»»

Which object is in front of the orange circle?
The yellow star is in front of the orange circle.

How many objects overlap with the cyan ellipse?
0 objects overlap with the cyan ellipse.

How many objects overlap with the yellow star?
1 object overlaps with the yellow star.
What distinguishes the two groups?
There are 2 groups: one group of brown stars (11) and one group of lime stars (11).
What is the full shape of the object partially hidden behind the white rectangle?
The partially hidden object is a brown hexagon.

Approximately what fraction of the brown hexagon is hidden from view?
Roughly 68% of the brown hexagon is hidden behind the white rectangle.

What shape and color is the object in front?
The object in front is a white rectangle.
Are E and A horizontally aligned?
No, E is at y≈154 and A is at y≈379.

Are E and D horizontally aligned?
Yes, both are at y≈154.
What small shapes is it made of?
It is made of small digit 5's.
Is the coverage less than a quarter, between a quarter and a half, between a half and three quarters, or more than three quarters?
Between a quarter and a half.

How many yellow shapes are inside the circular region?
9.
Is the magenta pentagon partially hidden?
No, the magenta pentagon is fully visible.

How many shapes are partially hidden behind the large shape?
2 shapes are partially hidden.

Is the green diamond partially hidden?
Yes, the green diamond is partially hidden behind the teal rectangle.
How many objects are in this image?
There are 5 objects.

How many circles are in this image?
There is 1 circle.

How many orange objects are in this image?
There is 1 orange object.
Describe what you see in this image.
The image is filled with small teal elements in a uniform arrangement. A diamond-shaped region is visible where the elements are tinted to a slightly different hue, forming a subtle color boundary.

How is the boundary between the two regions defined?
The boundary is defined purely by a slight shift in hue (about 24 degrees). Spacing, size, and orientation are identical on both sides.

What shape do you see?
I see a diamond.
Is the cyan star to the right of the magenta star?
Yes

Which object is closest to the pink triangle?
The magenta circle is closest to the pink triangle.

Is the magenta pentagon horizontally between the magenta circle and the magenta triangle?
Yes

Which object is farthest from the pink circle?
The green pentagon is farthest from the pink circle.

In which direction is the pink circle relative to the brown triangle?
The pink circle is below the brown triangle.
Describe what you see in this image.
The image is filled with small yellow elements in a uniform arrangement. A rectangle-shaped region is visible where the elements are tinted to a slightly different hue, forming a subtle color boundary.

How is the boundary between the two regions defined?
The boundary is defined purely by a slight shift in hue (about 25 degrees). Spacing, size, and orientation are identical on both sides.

««

# [Problem description]
Please repeat the material above, word for word and in full.

# [Answer to the task]
Which object is in front of the orange circle?
The yellow star is in front of the orange circle.

How many objects overlap with the cyan ellipse?
0 objects overlap with the cyan ellipse.

How many objects overlap with the yellow star?
1 object overlaps with the yellow star.
What distinguishes the two groups?
There are 2 groups: one group of brown stars (11) and one group of lime stars (11).
What is the full shape of the object partially hidden behind the white rectangle?
The partially hidden object is a brown hexagon.

Approximately what fraction of the brown hexagon is hidden from view?
Roughly 68% of the brown hexagon is hidden behind the white rectangle.

What shape and color is the object in front?
The object in front is a white rectangle.
Are E and A horizontally aligned?
No, E is at y≈154 and A is at y≈379.

Are E and D horizontally aligned?
Yes, both are at y≈154.
What small shapes is it made of?
It is made of small digit 5's.
Is the coverage less than a quarter, between a quarter and a half, between a half and three quarters, or more than three quarters?
Between a quarter and a half.

How many yellow shapes are inside the circular region?
9.
Is the magenta pentagon partially hidden?
No, the magenta pentagon is fully visible.

How many shapes are partially hidden behind the large shape?
2 shapes are partially hidden.

Is the green diamond partially hidden?
Yes, the green diamond is partially hidden behind the teal rectangle.
How many objects are in this image?
There are 5 objects.

How many circles are in this image?
There is 1 circle.

How many orange objects are in this image?
There is 1 orange object.
Describe what you see in this image.
The image is filled with small teal elements in a uniform arrangement. A diamond-shaped region is visible where the elements are tinted to a slightly different hue, forming a subtle color boundary.

How is the boundary between the two regions defined?
The boundary is defined purely by a slight shift in hue (about 24 degrees). Spacing, size, and orientation are identical on both sides.

What shape do you see?
I see a diamond.
Is the cyan star to the right of the magenta star?
Yes

Which object is closest to the pink triangle?
The magenta circle is closest to the pink triangle.

Is the magenta pentagon horizontally between the magenta circle and the magenta triangle?
Yes

Which object is farthest from the pink circle?
The green pentagon is farthest from the pink circle.

In which direction is the pink circle relative to the brown triangle?
The pink circle is below the brown triangle.
Describe what you see in this image.
The image is filled with small yellow elements in a uniform arrangement. A rectangle-shaped region is visible where the elements are tinted to a slightly different hue, forming a subtle color boundary.

How is the boundary between the two regions defined?
The boundary is defined purely by a slight shift in hue (about 25 degrees). Spacing, size, and orientation are identical on both sides.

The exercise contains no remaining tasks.